• [Written request]: Please output only the lines that run from the line containing "How many lime" through the end of the material below, exactly.

• [Record list]:
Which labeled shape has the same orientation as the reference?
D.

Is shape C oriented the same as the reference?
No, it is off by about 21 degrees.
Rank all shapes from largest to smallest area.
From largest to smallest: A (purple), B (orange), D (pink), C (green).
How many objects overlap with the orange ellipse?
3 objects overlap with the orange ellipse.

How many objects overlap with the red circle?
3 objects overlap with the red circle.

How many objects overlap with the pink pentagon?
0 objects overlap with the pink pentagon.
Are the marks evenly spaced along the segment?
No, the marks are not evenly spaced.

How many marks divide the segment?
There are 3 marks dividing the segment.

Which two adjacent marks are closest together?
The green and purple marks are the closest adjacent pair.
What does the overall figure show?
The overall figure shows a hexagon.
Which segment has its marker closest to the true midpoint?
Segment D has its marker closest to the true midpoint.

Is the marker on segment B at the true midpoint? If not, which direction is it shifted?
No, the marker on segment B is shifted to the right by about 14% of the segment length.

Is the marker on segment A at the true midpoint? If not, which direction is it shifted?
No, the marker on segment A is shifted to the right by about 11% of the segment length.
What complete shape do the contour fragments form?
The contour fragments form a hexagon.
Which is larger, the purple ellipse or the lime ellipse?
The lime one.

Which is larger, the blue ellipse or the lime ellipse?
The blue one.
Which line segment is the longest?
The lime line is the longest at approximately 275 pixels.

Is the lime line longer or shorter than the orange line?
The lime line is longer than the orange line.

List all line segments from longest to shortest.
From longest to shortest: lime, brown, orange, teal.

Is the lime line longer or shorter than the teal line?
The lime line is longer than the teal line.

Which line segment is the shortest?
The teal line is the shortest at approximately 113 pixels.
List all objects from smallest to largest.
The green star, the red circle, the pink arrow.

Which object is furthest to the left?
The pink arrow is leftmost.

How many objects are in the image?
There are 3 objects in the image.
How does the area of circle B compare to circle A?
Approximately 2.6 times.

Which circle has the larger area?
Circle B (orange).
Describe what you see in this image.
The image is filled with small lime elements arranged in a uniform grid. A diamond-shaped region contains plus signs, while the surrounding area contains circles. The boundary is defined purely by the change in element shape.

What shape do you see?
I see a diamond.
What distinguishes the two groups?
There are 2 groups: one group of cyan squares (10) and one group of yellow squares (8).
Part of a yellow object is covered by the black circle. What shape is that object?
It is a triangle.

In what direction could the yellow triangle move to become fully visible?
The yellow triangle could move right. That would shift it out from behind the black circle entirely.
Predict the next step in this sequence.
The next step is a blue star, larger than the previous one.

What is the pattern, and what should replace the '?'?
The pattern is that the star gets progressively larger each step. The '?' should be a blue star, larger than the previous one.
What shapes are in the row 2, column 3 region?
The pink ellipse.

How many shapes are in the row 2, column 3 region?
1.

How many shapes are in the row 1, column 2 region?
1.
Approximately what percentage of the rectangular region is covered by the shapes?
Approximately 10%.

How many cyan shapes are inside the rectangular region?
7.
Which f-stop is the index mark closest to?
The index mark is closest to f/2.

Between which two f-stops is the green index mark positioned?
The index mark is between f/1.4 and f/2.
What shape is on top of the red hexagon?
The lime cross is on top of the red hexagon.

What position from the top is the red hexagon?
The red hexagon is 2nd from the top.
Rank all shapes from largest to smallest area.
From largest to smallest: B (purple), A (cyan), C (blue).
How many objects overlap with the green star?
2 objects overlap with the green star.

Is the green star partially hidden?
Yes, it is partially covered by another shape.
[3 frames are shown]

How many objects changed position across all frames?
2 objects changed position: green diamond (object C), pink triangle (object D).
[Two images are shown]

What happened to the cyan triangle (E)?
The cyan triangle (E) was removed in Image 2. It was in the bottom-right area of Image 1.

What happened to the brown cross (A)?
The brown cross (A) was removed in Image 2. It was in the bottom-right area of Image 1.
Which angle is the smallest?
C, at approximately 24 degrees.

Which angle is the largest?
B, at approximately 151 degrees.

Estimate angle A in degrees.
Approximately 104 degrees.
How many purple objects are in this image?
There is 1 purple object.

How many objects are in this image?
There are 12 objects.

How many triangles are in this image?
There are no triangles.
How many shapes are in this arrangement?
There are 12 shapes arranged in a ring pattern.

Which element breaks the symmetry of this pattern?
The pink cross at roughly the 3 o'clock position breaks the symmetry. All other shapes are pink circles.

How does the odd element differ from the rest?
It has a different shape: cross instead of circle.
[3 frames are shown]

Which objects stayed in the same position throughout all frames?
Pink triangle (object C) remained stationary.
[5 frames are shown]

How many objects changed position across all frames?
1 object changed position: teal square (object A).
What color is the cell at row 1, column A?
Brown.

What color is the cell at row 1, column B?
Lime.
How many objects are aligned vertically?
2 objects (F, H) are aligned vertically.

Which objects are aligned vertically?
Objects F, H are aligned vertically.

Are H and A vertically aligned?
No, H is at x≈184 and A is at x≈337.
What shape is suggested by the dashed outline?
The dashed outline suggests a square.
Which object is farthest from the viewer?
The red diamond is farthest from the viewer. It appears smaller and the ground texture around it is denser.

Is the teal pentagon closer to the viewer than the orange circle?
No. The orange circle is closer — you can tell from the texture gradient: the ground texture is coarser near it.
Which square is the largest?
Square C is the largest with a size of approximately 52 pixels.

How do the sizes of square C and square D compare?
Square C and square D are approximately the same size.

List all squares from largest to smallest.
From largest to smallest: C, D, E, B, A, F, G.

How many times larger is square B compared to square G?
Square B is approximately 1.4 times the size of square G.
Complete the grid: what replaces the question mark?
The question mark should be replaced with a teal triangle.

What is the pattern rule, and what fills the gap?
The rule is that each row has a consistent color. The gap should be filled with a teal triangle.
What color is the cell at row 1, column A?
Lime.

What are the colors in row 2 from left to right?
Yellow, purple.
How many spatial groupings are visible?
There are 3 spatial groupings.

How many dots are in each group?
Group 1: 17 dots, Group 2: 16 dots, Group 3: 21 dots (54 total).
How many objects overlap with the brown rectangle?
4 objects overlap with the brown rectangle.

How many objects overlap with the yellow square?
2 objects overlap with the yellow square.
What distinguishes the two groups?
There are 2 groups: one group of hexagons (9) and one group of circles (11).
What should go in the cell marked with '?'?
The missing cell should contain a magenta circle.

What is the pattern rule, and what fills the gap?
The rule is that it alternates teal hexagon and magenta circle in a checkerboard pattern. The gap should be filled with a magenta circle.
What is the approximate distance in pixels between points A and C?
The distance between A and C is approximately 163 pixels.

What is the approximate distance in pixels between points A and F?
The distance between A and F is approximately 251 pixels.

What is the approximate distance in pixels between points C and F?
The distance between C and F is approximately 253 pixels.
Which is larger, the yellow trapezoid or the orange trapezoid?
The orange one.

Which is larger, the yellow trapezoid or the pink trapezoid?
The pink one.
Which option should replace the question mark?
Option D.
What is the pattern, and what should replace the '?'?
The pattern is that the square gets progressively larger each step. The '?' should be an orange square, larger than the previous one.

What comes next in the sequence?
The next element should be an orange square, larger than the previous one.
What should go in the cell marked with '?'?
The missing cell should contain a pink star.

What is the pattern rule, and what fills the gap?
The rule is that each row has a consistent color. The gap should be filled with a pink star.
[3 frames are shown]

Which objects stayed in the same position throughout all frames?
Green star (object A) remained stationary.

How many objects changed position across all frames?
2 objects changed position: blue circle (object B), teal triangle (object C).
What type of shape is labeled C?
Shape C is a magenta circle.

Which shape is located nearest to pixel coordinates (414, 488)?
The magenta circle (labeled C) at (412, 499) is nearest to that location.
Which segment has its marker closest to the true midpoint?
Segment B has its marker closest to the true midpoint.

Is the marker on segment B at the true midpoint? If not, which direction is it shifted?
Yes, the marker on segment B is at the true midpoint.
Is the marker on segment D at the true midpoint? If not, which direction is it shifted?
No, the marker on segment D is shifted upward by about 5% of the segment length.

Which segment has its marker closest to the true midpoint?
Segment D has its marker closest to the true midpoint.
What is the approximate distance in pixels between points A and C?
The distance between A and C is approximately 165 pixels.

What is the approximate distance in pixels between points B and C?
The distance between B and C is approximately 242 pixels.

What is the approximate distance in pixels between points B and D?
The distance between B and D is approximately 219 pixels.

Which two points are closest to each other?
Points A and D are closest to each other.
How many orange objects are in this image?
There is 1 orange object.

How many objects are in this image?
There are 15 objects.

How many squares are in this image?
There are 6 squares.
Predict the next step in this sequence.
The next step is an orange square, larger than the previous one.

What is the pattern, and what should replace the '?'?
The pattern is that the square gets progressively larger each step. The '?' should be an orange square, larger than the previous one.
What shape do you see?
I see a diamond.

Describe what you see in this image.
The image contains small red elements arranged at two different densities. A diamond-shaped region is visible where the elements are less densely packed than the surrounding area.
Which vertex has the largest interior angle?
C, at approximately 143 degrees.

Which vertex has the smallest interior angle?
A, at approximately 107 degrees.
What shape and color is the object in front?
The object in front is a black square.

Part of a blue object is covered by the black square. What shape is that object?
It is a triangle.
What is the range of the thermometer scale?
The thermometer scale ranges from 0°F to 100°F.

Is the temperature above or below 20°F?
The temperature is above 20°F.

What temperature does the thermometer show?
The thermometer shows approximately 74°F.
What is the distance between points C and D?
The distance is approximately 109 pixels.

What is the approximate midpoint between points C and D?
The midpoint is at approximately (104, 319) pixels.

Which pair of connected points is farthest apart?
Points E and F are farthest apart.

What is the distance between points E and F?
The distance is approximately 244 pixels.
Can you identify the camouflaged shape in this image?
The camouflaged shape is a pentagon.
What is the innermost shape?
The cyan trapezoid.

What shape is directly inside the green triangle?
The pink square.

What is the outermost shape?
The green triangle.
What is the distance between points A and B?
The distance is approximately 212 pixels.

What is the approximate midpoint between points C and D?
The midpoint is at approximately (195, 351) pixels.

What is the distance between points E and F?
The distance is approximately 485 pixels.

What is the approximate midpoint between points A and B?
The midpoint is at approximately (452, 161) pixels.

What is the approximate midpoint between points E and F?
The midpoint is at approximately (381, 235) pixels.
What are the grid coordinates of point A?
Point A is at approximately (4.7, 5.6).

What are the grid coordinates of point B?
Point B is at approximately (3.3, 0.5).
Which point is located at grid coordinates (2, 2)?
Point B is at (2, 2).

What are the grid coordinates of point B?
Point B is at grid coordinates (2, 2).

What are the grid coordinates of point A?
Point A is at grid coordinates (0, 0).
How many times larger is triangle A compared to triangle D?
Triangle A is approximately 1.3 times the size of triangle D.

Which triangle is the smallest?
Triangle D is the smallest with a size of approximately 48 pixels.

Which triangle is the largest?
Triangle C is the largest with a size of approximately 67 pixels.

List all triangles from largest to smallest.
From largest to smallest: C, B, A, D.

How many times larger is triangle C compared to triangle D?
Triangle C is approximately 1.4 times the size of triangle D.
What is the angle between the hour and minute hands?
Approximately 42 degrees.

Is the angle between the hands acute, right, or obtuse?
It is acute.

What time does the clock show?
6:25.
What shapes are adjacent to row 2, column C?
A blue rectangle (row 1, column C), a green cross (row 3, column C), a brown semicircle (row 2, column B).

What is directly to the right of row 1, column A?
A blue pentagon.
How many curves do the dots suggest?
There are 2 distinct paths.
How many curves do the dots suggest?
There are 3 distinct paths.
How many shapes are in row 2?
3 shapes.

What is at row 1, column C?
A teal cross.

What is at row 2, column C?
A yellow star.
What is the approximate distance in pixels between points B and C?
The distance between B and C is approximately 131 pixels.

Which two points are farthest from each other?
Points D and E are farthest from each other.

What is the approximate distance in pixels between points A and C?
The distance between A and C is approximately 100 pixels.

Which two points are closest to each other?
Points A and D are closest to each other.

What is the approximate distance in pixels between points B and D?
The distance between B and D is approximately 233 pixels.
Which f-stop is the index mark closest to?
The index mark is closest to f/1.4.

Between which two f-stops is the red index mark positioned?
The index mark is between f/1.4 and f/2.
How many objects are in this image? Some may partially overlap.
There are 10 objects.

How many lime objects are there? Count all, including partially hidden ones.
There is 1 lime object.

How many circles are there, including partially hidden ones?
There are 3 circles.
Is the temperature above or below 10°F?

• [Exercise result]:
How many lime objects are there? Count all, including partially hidden ones.
There is 1 lime object.

How many circles are there, including partially hidden ones?
There are 3 circles.
Is the temperature above or below 10°F?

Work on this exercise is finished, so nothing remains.